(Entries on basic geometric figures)
────────────────

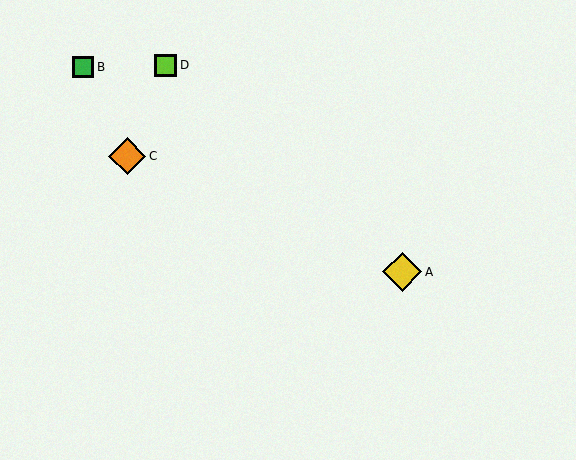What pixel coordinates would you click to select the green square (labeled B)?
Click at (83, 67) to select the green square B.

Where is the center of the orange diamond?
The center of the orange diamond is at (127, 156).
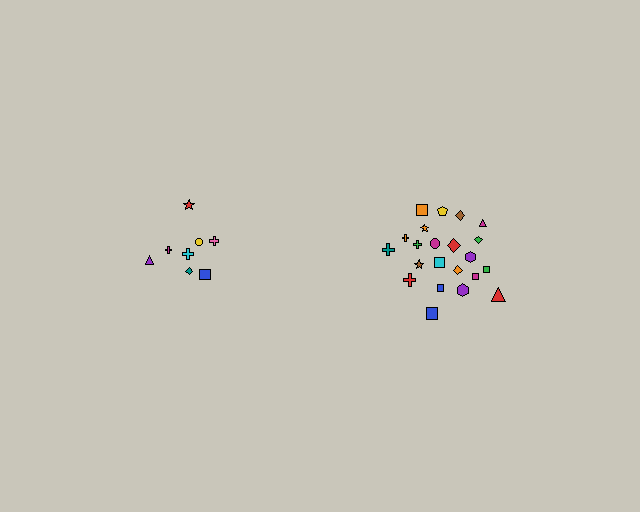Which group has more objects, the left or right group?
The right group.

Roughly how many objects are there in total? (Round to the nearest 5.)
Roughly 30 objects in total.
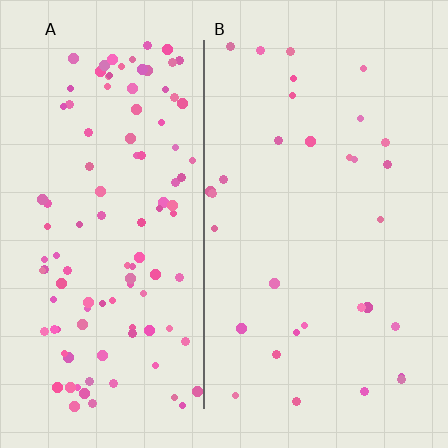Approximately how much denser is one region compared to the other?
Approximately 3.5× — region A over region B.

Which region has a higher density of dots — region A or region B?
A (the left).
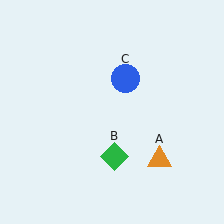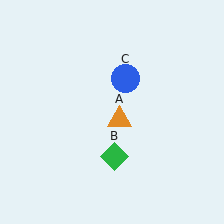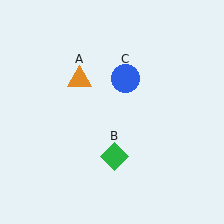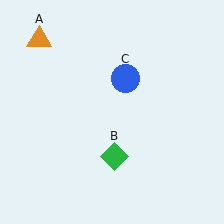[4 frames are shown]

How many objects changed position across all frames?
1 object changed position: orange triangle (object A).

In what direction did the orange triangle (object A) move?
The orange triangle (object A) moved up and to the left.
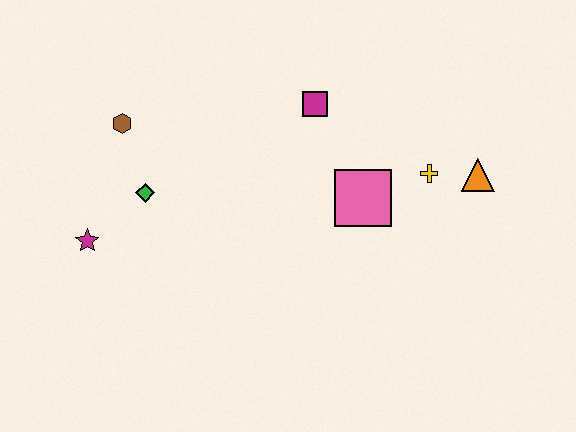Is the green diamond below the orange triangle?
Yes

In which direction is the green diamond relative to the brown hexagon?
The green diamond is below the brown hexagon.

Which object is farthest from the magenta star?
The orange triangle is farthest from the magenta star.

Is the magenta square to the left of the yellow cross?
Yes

────────────────

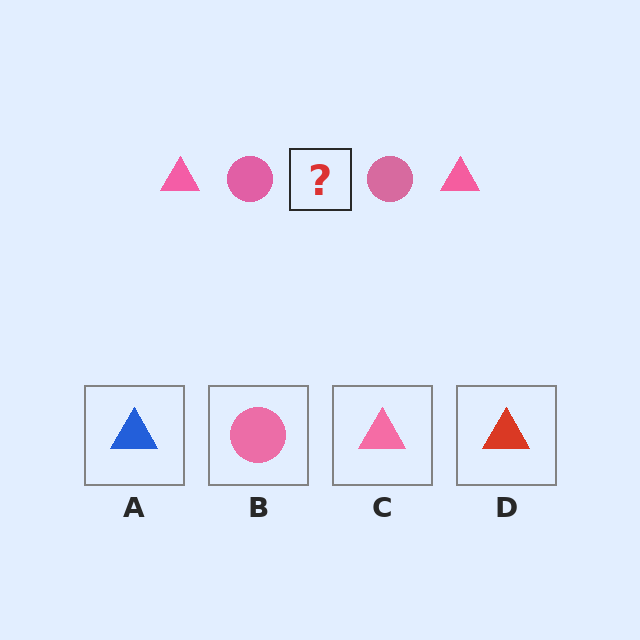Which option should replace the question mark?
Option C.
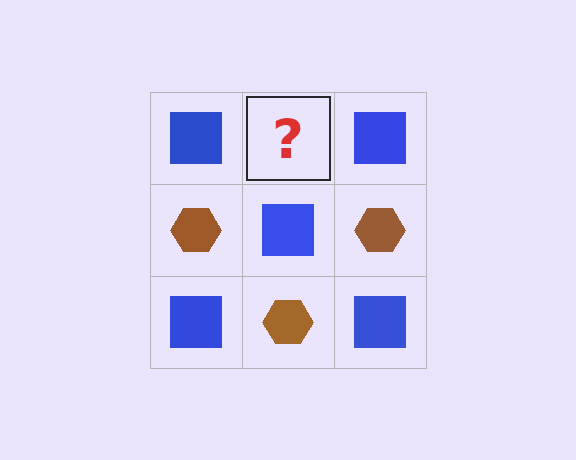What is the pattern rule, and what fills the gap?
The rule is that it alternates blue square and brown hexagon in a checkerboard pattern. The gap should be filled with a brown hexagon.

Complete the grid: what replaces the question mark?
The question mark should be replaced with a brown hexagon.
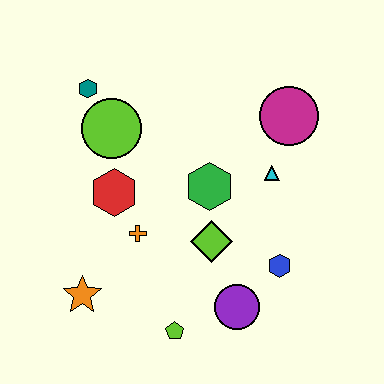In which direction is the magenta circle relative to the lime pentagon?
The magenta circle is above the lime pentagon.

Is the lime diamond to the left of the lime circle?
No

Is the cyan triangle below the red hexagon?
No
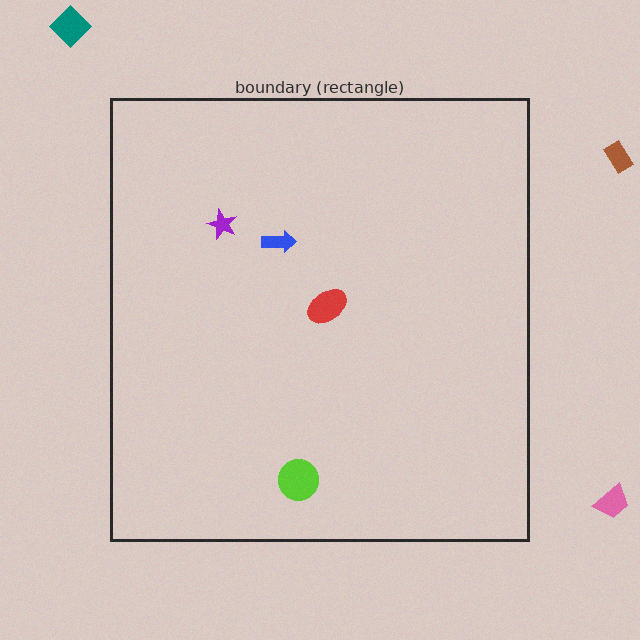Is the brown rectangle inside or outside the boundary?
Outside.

────────────────

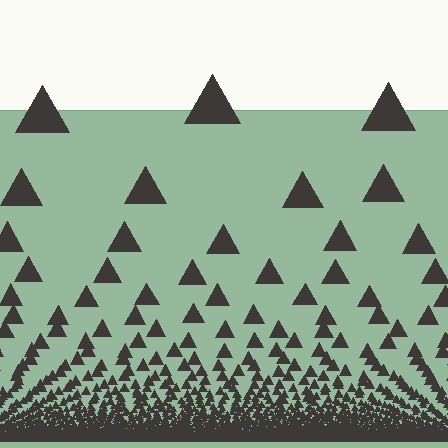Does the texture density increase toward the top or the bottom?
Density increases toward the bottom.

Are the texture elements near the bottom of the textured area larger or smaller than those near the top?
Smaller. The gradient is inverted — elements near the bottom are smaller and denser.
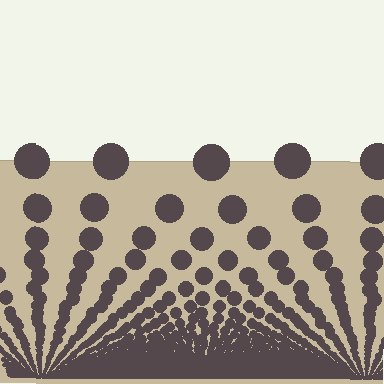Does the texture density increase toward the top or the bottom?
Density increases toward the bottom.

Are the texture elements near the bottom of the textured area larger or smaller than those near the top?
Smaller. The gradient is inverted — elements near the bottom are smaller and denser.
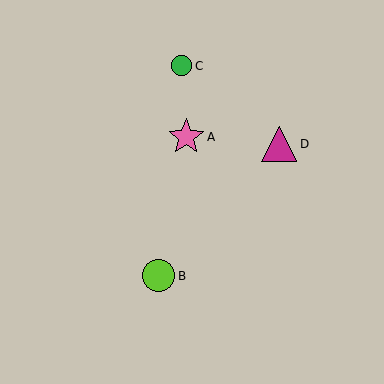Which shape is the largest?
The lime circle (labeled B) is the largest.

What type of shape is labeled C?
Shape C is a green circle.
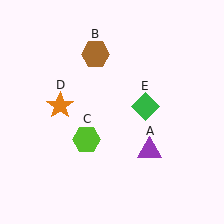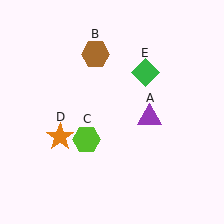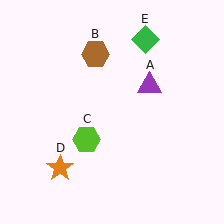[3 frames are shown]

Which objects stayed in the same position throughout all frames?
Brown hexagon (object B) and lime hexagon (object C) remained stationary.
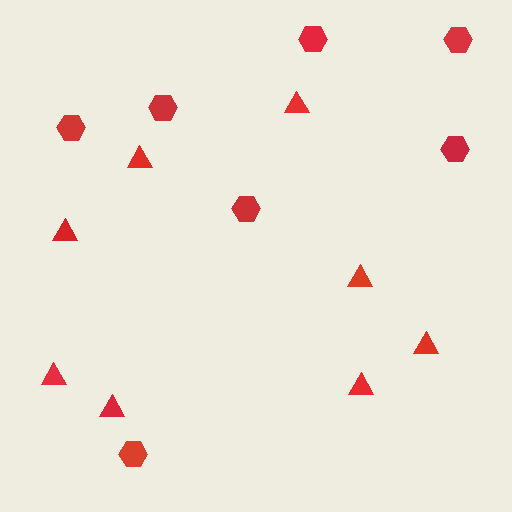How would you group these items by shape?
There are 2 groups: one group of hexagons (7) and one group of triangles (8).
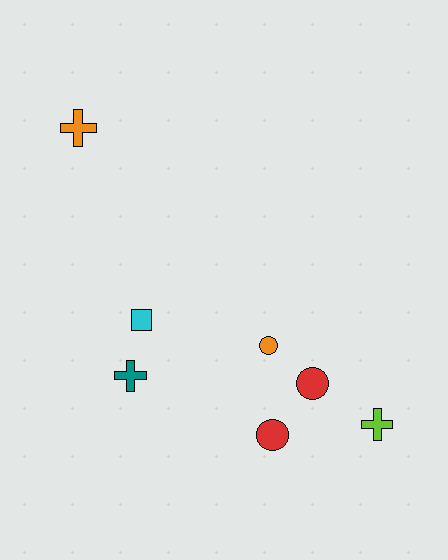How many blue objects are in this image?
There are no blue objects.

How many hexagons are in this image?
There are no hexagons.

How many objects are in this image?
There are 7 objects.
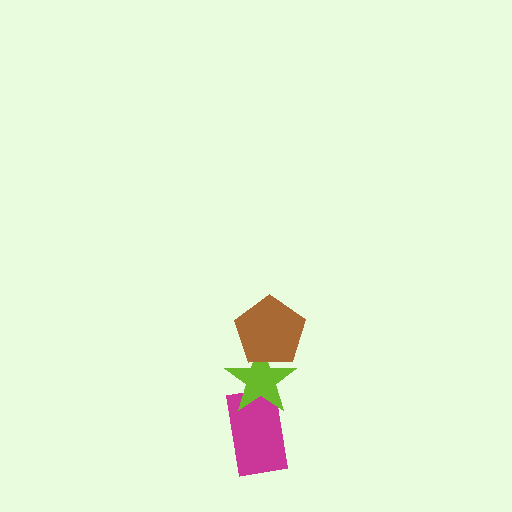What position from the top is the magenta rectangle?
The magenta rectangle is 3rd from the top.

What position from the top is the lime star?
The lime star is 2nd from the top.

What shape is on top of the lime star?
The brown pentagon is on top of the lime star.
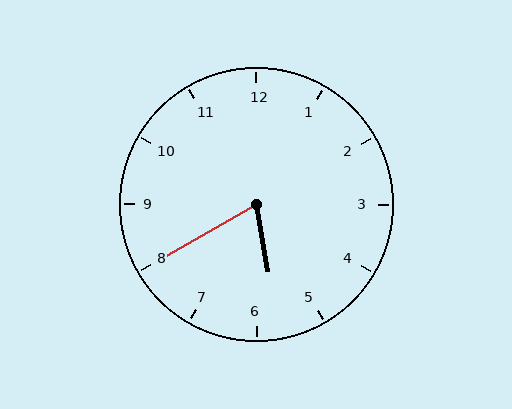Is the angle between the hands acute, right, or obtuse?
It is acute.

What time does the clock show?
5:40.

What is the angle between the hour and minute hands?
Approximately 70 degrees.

────────────────

[What the exercise asks]
Take the lines from the one holding "What pixel coordinates" to the one holding "[4 frames are shown]", both lines included, and give them again exactly, with no pictures.

[Expected answer]
What pixel coordinates would you click to select the green square (labeled B)?
Click at (83, 67) to select the green square B.

Where is the center of the orange diamond?
The center of the orange diamond is at (127, 156).
Which group has more objects, the left or right group?
The right group.

Roughly how many objects are there in total? (Round to the nearest 5.)
Roughly 30 objects in total.
Approximately how much denser is one region compared to the other?
Approximately 3.5× — region A over region B.

Which region has a higher density of dots — region A or region B?
A (the left).
[4 frames are shown]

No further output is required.